Below are some records; quote exactly the lines from the one that contains "Does the central" through the one that contains "[3 frames are shown]", inclusive, and no others.

========================

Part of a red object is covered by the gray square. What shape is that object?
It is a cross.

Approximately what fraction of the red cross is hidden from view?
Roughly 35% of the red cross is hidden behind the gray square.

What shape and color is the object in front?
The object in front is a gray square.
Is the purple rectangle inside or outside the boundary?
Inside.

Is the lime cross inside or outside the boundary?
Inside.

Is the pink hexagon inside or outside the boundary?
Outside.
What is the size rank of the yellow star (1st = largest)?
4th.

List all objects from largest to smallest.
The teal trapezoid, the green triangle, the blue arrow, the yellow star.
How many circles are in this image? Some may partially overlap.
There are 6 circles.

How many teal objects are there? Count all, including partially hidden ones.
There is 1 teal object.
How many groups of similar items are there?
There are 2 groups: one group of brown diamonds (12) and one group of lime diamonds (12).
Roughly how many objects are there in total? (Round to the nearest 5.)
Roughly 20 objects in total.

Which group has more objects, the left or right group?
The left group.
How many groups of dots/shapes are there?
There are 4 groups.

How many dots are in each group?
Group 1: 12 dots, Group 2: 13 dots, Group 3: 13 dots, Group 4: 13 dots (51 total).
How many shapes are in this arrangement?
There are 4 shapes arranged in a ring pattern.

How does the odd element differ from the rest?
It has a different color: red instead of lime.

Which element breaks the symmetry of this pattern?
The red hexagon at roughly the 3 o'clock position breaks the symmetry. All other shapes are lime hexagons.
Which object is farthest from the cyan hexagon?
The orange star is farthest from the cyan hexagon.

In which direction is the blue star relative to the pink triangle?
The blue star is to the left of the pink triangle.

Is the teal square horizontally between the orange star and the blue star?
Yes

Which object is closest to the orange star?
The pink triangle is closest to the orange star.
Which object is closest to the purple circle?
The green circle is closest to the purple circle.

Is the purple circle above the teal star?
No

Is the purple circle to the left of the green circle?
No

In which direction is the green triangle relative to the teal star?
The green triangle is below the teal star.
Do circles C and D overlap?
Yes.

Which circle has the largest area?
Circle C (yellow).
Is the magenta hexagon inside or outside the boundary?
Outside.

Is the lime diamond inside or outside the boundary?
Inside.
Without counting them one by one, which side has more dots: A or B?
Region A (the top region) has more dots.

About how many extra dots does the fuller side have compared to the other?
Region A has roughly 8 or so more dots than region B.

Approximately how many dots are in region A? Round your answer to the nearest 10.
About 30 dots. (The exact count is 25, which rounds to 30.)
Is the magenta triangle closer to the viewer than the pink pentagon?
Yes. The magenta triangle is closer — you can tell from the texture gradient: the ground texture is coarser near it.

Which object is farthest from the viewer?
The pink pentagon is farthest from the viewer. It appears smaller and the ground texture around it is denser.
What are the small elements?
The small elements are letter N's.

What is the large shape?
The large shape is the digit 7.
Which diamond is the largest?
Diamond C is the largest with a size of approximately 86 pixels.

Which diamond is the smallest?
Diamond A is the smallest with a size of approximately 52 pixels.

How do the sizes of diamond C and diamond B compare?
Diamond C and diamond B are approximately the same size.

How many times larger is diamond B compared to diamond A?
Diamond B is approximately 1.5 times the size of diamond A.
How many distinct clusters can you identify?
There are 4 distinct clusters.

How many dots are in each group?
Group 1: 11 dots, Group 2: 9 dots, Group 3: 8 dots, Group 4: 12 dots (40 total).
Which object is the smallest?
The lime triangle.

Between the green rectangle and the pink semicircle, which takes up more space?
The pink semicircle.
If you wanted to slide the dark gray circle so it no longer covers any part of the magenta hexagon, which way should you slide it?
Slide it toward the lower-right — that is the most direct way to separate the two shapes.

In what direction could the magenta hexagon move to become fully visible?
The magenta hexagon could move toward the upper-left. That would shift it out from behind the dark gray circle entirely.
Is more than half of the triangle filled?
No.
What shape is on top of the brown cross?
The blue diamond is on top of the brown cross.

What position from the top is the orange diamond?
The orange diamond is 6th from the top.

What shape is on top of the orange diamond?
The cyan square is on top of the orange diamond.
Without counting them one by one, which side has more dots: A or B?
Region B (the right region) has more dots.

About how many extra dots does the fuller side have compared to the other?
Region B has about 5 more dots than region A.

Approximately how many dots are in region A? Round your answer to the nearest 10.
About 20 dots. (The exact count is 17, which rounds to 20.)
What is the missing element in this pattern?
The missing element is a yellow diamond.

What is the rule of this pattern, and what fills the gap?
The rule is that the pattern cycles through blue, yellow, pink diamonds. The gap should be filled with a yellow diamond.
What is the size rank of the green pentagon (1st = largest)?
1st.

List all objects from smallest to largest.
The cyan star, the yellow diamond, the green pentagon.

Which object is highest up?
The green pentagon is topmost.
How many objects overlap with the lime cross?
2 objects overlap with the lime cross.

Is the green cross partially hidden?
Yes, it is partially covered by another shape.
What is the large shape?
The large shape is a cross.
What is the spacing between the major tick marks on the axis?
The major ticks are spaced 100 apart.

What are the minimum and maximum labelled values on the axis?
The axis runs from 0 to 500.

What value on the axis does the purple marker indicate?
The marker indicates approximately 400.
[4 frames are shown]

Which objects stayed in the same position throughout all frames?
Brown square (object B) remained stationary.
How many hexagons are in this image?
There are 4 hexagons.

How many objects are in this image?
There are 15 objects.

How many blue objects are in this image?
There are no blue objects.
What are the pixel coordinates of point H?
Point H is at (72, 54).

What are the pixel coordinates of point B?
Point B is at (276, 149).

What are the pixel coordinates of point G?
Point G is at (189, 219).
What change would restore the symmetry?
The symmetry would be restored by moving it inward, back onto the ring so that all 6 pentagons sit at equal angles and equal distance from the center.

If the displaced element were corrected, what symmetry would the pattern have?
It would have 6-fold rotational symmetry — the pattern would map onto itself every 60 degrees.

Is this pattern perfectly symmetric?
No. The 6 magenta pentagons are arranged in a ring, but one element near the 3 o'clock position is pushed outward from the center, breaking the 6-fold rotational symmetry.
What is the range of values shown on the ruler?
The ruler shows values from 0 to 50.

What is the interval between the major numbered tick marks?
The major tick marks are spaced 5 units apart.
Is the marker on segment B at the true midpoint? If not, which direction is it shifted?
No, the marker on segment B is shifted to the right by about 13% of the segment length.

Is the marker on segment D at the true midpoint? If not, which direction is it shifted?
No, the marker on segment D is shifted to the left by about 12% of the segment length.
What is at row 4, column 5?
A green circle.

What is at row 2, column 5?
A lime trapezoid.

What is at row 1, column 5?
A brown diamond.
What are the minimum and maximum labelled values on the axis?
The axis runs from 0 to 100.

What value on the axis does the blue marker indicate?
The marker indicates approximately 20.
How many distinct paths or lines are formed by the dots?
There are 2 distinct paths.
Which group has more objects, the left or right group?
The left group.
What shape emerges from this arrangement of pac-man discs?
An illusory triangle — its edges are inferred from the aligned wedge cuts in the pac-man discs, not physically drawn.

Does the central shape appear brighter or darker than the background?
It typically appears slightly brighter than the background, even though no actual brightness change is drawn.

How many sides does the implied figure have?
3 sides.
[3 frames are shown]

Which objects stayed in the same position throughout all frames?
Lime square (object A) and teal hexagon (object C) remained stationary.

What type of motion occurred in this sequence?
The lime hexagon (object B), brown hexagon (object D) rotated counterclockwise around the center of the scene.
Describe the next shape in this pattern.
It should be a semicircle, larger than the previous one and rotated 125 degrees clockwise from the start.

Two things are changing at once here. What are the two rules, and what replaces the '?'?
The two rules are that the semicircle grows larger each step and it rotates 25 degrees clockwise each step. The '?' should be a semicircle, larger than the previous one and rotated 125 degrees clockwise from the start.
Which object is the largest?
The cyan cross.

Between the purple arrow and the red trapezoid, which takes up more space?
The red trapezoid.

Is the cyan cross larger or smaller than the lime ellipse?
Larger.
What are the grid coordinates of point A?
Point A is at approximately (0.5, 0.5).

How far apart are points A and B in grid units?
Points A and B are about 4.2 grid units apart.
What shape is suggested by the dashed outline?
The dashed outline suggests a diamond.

========================

-- Solved problem --
Does the central shape appear brighter or darker than the background?
It typically appears slightly brighter than the background, even though no actual brightness change is drawn.

How many sides does the implied figure have?
3 sides.
[3 frames are shown]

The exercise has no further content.